**The records**:
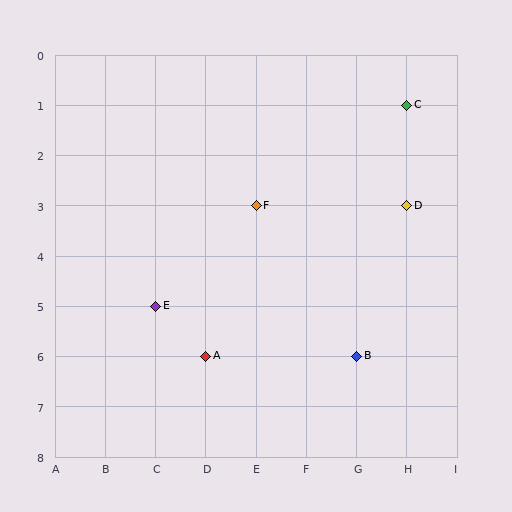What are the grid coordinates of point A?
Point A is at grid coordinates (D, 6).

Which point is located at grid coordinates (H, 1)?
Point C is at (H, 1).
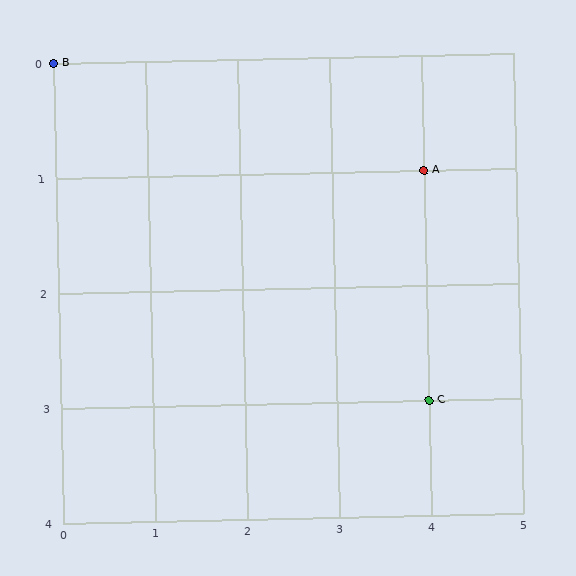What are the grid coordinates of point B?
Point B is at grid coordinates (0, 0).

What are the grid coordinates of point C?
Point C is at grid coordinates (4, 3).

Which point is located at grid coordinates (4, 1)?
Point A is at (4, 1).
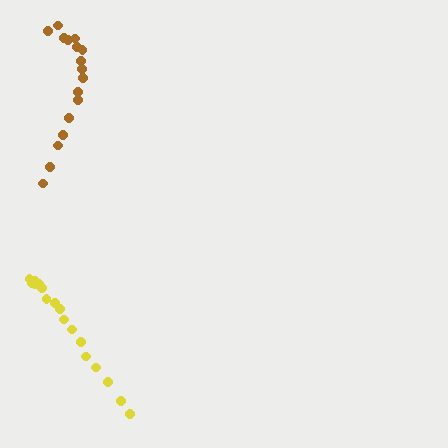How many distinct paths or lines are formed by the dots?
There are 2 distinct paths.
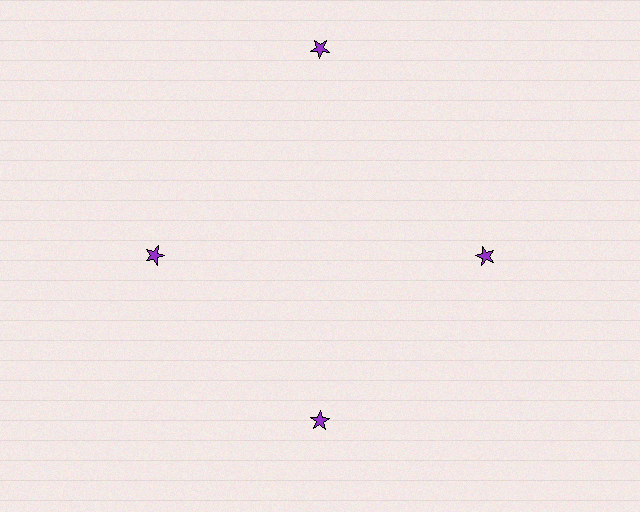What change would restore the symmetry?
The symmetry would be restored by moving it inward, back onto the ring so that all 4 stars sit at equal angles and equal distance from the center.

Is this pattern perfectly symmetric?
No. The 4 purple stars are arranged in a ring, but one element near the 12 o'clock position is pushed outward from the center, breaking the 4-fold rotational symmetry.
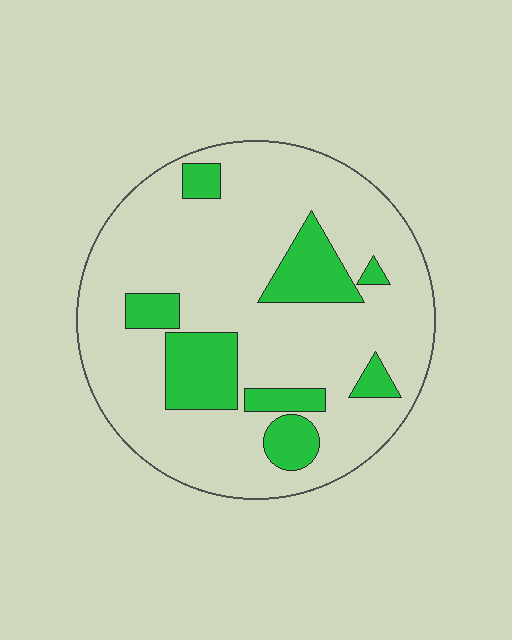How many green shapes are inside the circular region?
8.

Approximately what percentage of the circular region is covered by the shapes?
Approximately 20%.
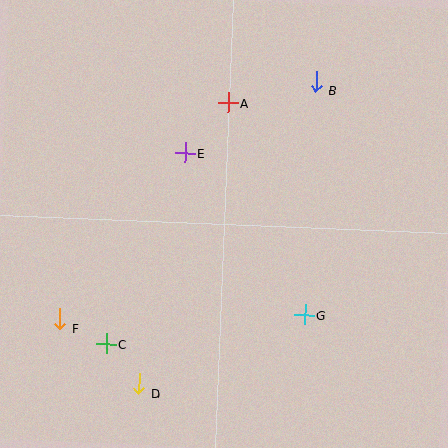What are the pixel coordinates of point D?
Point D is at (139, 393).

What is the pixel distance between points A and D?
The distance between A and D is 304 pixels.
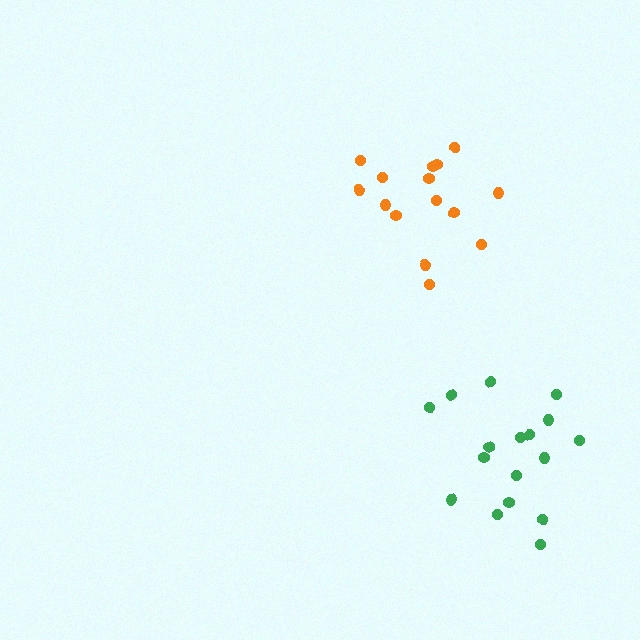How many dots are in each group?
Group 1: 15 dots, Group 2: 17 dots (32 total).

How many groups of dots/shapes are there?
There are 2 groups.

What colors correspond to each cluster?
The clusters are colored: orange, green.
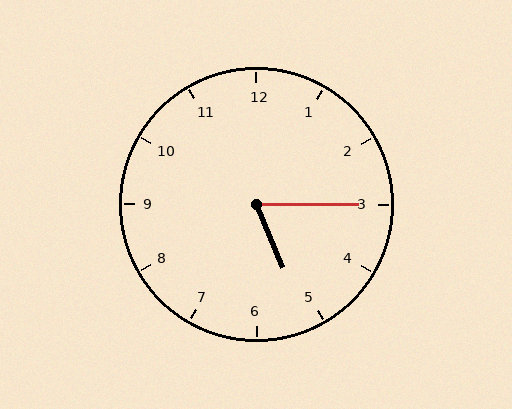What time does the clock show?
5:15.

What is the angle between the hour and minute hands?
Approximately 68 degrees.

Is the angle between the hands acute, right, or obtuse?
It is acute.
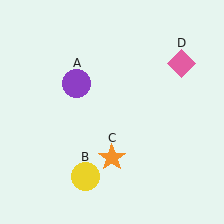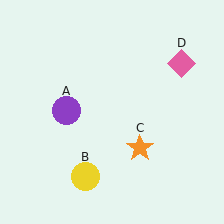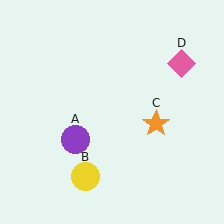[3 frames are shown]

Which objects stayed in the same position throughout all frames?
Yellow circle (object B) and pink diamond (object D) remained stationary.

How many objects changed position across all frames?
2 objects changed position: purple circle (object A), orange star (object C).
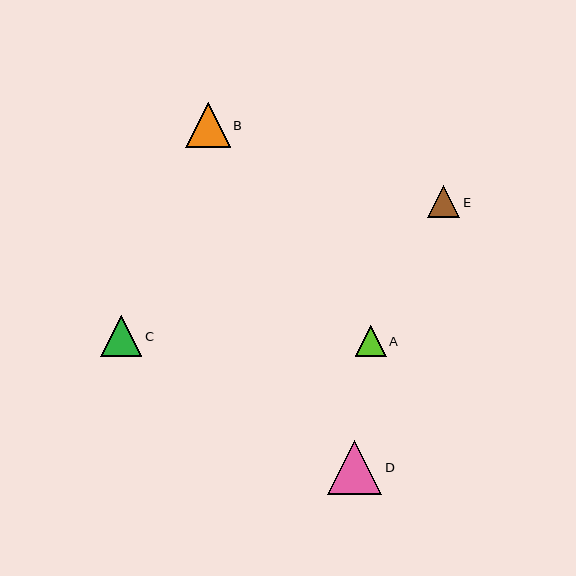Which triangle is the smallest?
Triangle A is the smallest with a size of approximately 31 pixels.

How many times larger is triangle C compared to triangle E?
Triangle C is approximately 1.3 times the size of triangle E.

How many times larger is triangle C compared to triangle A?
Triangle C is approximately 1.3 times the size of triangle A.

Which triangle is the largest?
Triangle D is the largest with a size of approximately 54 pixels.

--

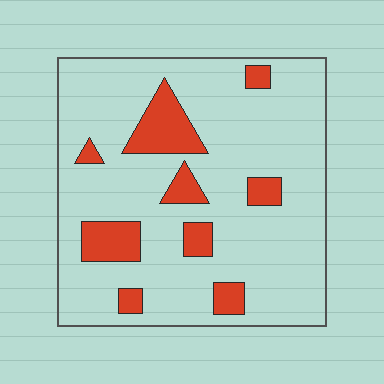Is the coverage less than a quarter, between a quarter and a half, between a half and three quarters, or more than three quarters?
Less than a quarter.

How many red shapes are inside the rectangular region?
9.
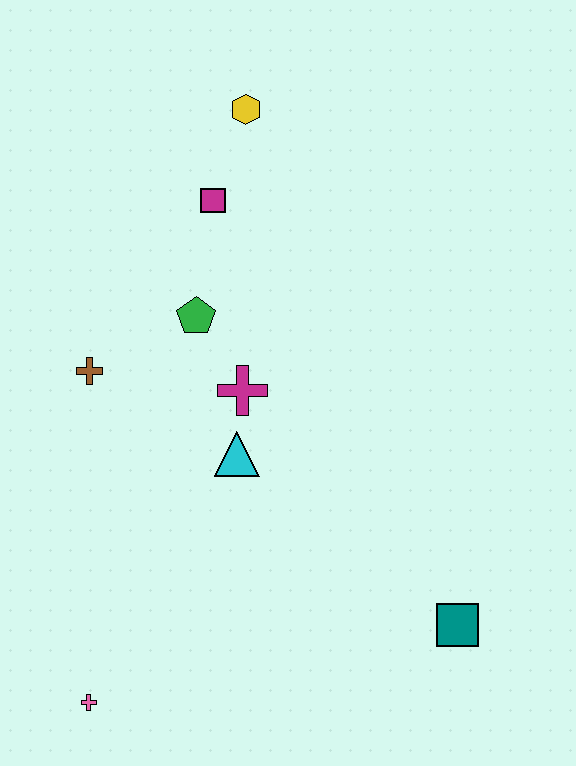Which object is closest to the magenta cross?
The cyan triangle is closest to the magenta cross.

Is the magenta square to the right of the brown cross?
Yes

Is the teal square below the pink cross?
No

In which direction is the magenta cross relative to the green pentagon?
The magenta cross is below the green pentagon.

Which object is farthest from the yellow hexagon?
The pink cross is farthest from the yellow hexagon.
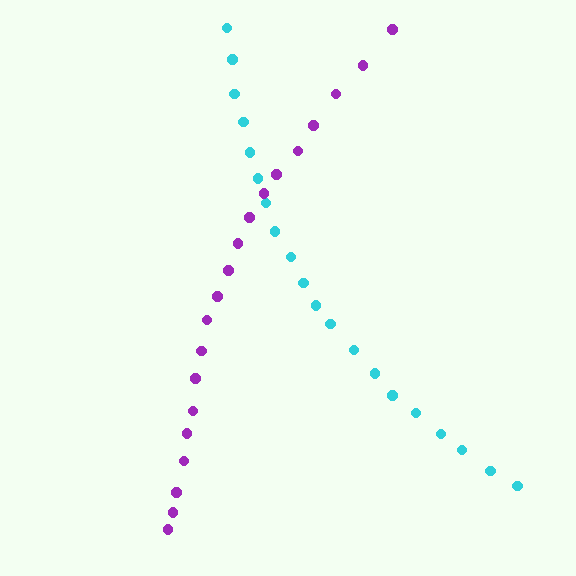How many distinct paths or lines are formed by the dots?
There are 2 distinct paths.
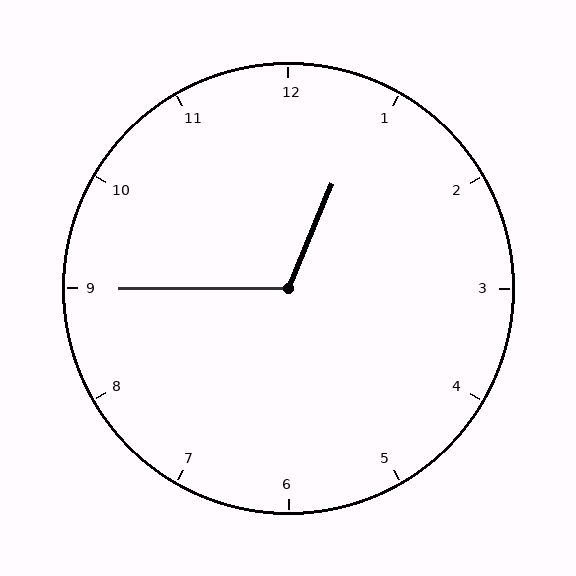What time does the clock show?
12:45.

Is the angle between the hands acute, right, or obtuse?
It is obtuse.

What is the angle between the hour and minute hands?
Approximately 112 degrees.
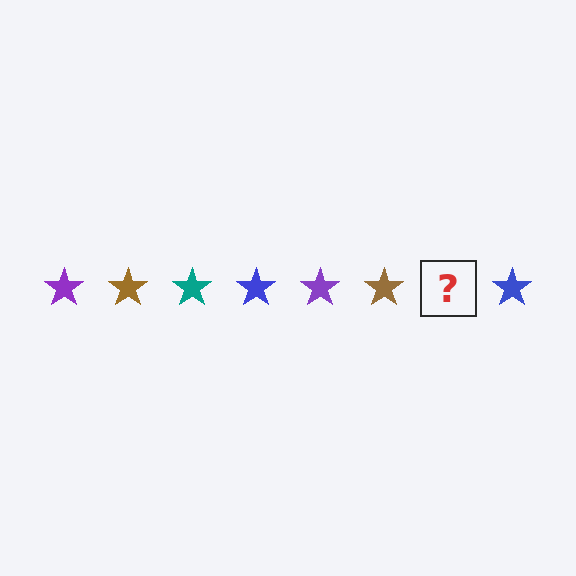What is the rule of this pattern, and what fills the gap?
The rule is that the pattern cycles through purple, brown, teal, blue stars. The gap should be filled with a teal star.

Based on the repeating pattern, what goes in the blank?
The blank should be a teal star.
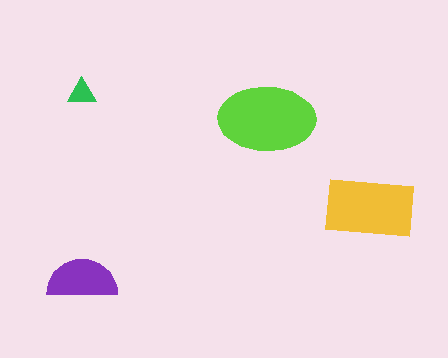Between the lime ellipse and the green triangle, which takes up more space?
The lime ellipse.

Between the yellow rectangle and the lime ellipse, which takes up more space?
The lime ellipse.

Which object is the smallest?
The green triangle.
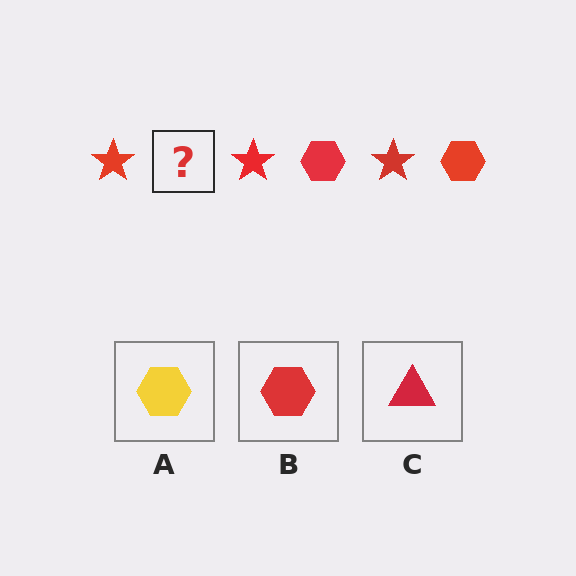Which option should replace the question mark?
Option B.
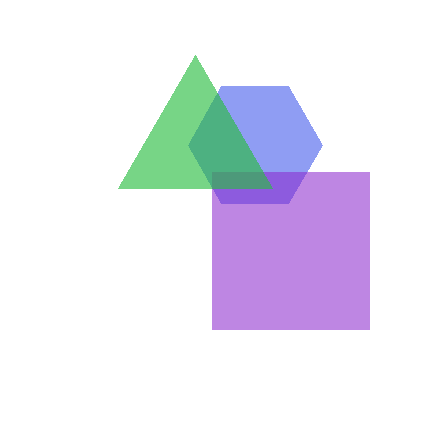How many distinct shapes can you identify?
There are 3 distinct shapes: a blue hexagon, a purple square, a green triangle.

---

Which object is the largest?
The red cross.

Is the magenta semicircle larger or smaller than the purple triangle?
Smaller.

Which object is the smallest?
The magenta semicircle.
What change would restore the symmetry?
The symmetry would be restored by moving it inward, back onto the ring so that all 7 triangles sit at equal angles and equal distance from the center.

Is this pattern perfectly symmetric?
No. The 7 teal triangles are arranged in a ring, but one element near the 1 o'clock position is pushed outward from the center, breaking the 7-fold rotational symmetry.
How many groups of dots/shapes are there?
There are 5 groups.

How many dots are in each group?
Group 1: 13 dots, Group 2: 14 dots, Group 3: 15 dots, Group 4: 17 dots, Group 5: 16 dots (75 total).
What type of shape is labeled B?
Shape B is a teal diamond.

**Directive**: Skip all pictures and retype only the stretch from the line that holds "What are the grid coordinates of point A?" through the line that holds "[3 frames are shown]", exactly as written.

**Written response**:
What are the grid coordinates of point A?
Point A is at grid coordinates (D, 6).

Which point is located at grid coordinates (H, 1)?
Point C is at (H, 1).
What are the grid coordinates of point B?
Point B is at grid coordinates (0, 0).

What are the grid coordinates of point C?
Point C is at grid coordinates (4, 3).

Which point is located at grid coordinates (4, 1)?
Point A is at (4, 1).
How many distinct paths or lines are formed by the dots?
There are 2 distinct paths.
What change would restore the symmetry?
The symmetry would be restored by moving it inward, back onto the ring so that all 4 stars sit at equal angles and equal distance from the center.

Is this pattern perfectly symmetric?
No. The 4 purple stars are arranged in a ring, but one element near the 12 o'clock position is pushed outward from the center, breaking the 4-fold rotational symmetry.
How many green shapes are inside the circular region?
8.

Approximately what percentage of the circular region is covered by the shapes?
Approximately 20%.
What are the pixel coordinates of point D?
Point D is at (139, 393).

What is the pixel distance between points A and D?
The distance between A and D is 304 pixels.
How many dots are in each group?
Group 1: 15 dots, Group 2: 17 dots (32 total).

How many groups of dots/shapes are there?
There are 2 groups.

What colors correspond to each cluster?
The clusters are colored: orange, green.
What time does the clock show?
5:15.

What is the angle between the hour and minute hands?
Approximately 68 degrees.

Is the angle between the hands acute, right, or obtuse?
It is acute.
[3 frames are shown]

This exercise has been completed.